** begin **

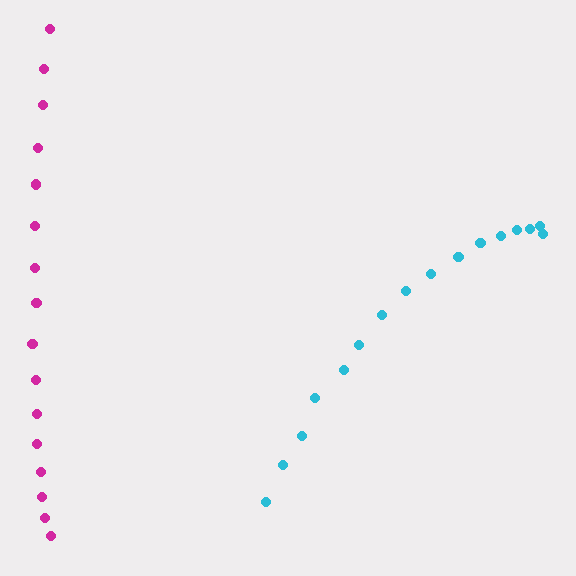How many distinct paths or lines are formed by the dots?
There are 2 distinct paths.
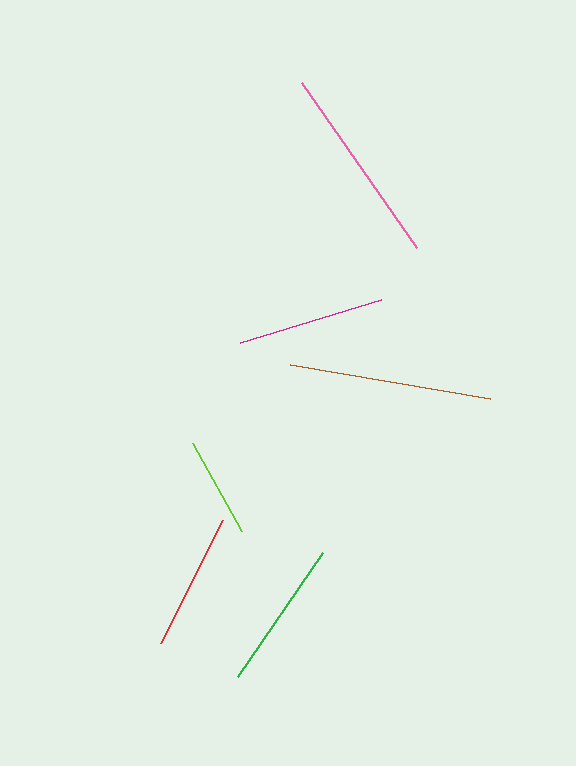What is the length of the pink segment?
The pink segment is approximately 201 pixels long.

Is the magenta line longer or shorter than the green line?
The green and magenta lines are approximately the same length (about 150 and 147 pixels).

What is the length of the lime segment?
The lime segment is approximately 100 pixels long.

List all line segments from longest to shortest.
From longest to shortest: brown and pink (about equal), green, magenta and red (about equal), lime.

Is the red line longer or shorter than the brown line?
The brown line is longer than the red line.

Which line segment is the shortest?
The lime line is the shortest at approximately 100 pixels.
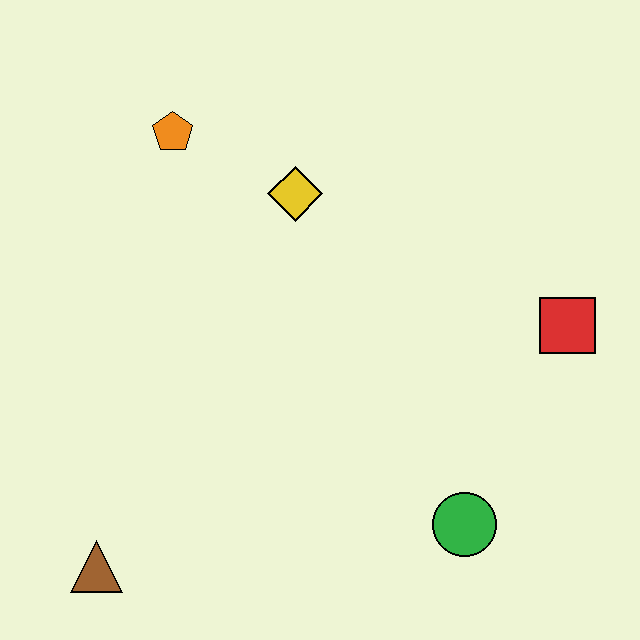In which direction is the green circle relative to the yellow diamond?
The green circle is below the yellow diamond.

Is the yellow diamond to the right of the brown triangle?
Yes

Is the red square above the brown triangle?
Yes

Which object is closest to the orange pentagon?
The yellow diamond is closest to the orange pentagon.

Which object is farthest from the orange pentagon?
The green circle is farthest from the orange pentagon.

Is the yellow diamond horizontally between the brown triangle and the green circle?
Yes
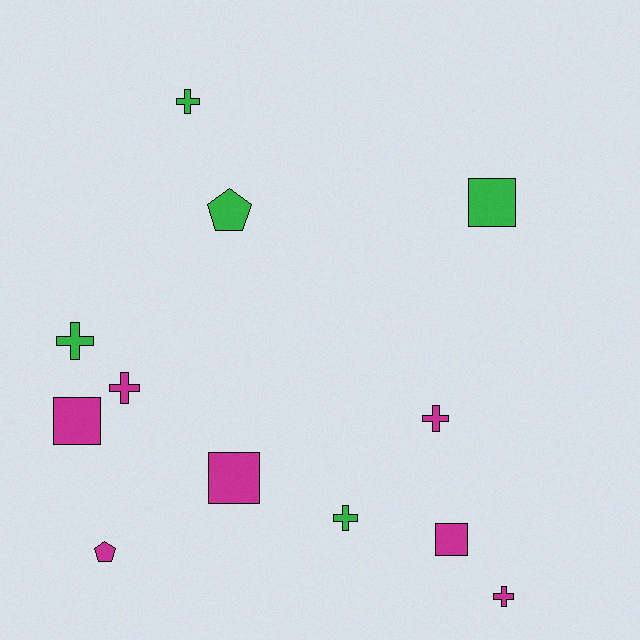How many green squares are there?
There is 1 green square.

** end **

Copy out exactly the lines between the line that contains "In which direction" and the last line of the records, both ends included; leave out every picture.

In which direction is the green circle relative to the yellow diamond?
The green circle is below the yellow diamond.

Is the yellow diamond to the right of the brown triangle?
Yes

Is the red square above the brown triangle?
Yes

Which object is closest to the orange pentagon?
The yellow diamond is closest to the orange pentagon.

Which object is farthest from the orange pentagon?
The green circle is farthest from the orange pentagon.

Is the yellow diamond horizontally between the brown triangle and the green circle?
Yes
How many green squares are there?
There is 1 green square.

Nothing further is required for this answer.